What to produce
Write the data out again exactly, dropping any images it holds.

** Start Supplied data **

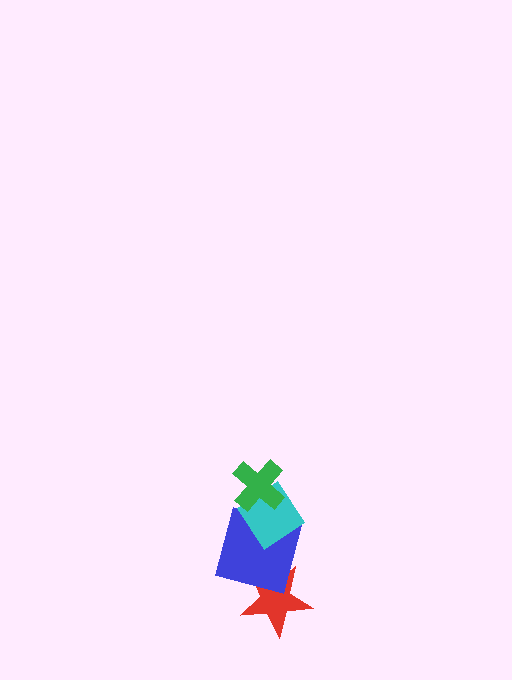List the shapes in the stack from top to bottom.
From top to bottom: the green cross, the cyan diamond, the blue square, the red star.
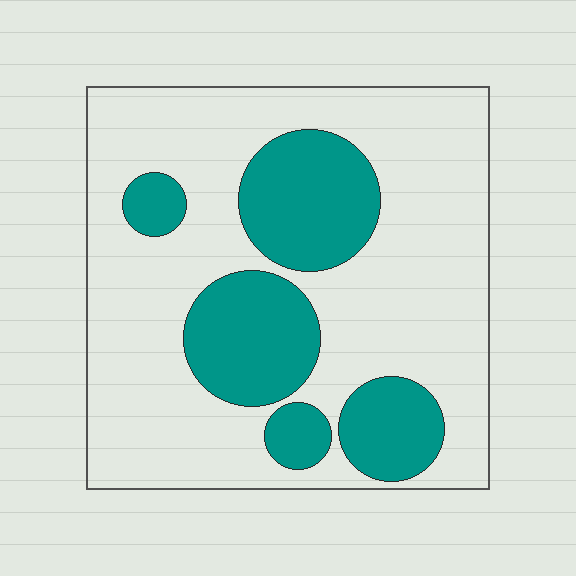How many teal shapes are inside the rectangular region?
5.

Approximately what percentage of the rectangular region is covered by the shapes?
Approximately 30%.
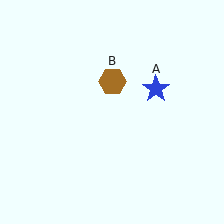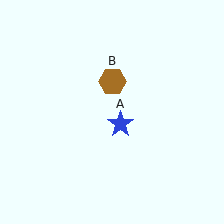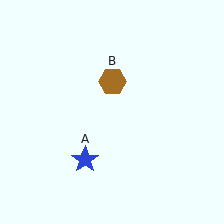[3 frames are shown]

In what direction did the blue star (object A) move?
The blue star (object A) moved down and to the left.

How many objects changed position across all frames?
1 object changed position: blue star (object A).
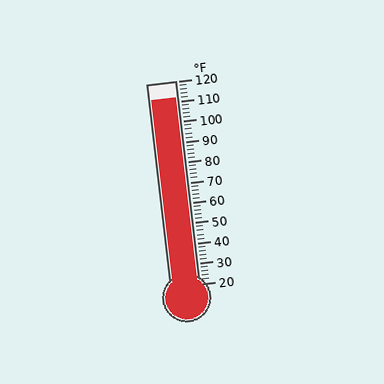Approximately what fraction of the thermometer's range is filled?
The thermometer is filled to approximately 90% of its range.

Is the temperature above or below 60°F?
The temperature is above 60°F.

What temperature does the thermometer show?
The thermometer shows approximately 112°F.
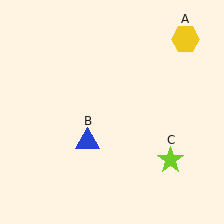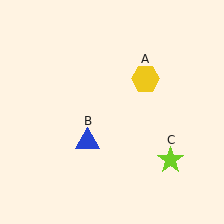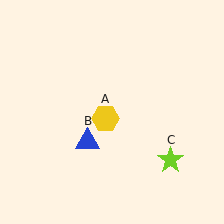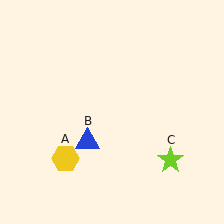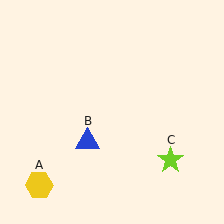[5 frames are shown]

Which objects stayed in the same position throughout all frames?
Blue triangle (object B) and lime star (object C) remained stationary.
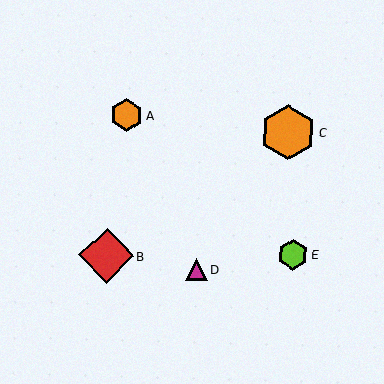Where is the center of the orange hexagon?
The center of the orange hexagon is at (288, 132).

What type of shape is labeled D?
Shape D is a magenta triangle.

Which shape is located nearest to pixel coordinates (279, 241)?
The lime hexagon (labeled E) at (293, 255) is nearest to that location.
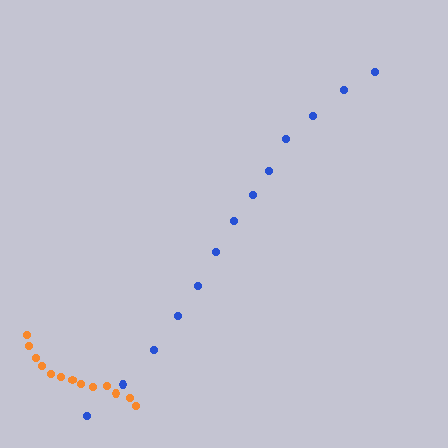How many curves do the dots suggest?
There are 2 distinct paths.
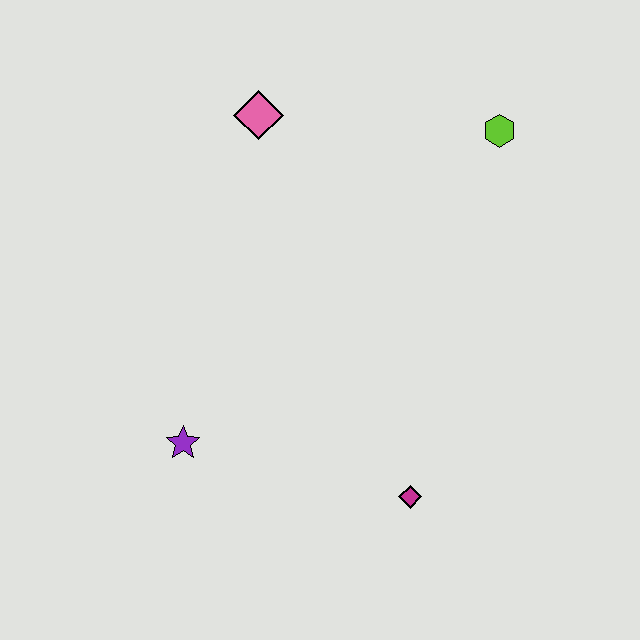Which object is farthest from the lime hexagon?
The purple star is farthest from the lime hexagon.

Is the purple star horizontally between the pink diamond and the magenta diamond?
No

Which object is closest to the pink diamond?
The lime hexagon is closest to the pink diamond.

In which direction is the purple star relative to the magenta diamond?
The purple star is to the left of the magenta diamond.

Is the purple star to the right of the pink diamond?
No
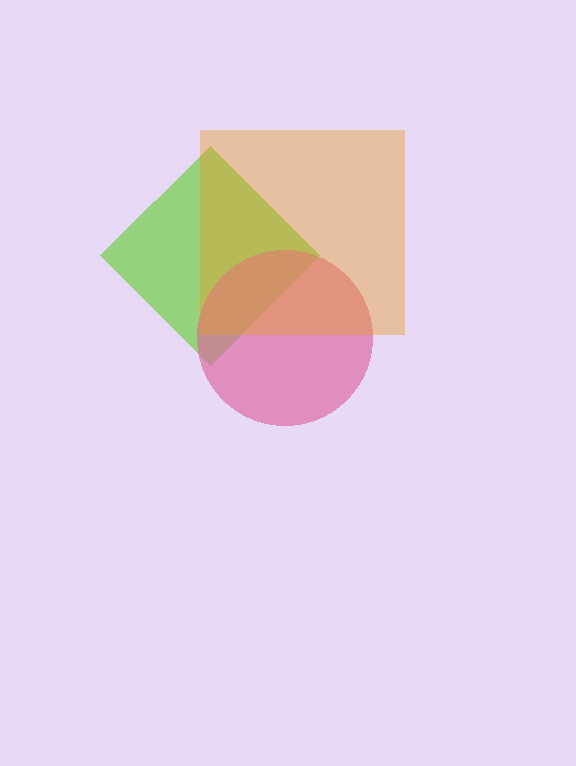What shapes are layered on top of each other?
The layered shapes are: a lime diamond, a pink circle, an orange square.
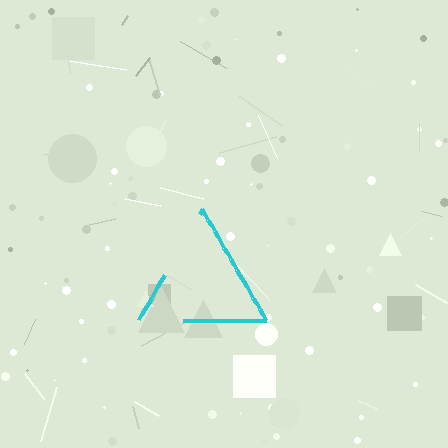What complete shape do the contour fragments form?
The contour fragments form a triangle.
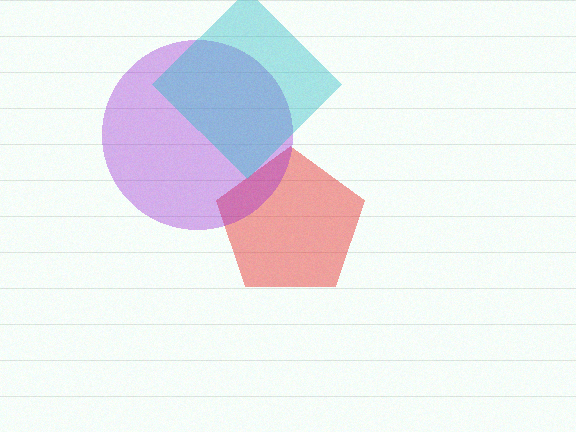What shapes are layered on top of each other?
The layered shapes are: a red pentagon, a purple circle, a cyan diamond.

** End Supplied data **

Task result
List the shapes in the stack from top to bottom.
From top to bottom: the green cross, the cyan diamond, the blue square, the red star.
How many teal shapes are inside the rectangular region?
5.

Approximately what percentage of the rectangular region is covered by the shapes?
Approximately 30%.
[3 frames are shown]

In what direction did the blue star (object A) move?
The blue star (object A) moved down and to the left.

How many objects changed position across all frames?
1 object changed position: blue star (object A).
Approximately what fraction of the thermometer's range is filled?
The thermometer is filled to approximately 90% of its range.

Is the temperature above or below 60°F?
The temperature is above 60°F.

What temperature does the thermometer show?
The thermometer shows approximately 112°F.
[5 frames are shown]

Which objects stayed in the same position throughout all frames?
Blue triangle (object B) and lime star (object C) remained stationary.
Where is the center of the orange hexagon?
The center of the orange hexagon is at (288, 132).

What type of shape is labeled D?
Shape D is a magenta triangle.

Which shape is located nearest to pixel coordinates (279, 241)?
The lime hexagon (labeled E) at (293, 255) is nearest to that location.
How many curves do the dots suggest?
There are 2 distinct paths.
Which object is farthest from the lime hexagon?
The purple star is farthest from the lime hexagon.

Is the purple star horizontally between the pink diamond and the magenta diamond?
No

Which object is closest to the pink diamond?
The lime hexagon is closest to the pink diamond.

In which direction is the purple star relative to the magenta diamond?
The purple star is to the left of the magenta diamond.

Is the purple star to the right of the pink diamond?
No
What shapes are layered on top of each other?
The layered shapes are: a lime diamond, a pink circle, an orange square.
What complete shape do the contour fragments form?
The contour fragments form a triangle.
What shapes are layered on top of each other?
The layered shapes are: a red pentagon, a purple circle, a cyan diamond.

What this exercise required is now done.